Directive
Starting with the line that includes "If you wanted", write out every remaining line of the records below exactly as it appears, leaving out any images.

Exercise data
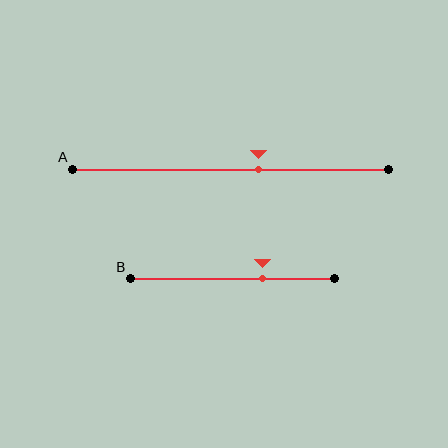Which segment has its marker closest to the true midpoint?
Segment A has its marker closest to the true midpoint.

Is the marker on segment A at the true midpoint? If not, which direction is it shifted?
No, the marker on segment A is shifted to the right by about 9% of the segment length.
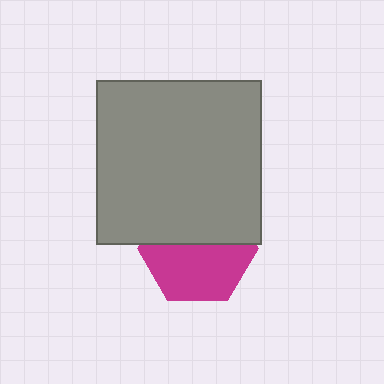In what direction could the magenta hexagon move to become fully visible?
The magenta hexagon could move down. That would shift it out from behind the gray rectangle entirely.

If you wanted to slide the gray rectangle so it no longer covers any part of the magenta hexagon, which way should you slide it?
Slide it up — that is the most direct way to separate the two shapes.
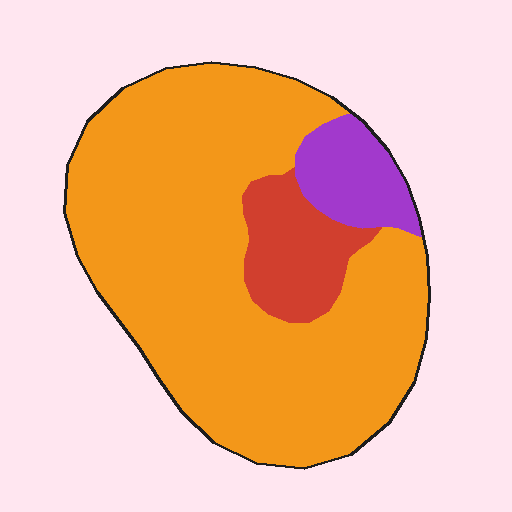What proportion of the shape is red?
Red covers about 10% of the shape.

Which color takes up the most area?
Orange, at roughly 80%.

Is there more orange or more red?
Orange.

In response
If you wanted to slide the gray rectangle so it no longer covers any part of the magenta hexagon, which way should you slide it?
Slide it up — that is the most direct way to separate the two shapes.
What proportion of the shape is red?
Red covers about 10% of the shape.

Which color takes up the most area?
Orange, at roughly 80%.

Is there more orange or more red?
Orange.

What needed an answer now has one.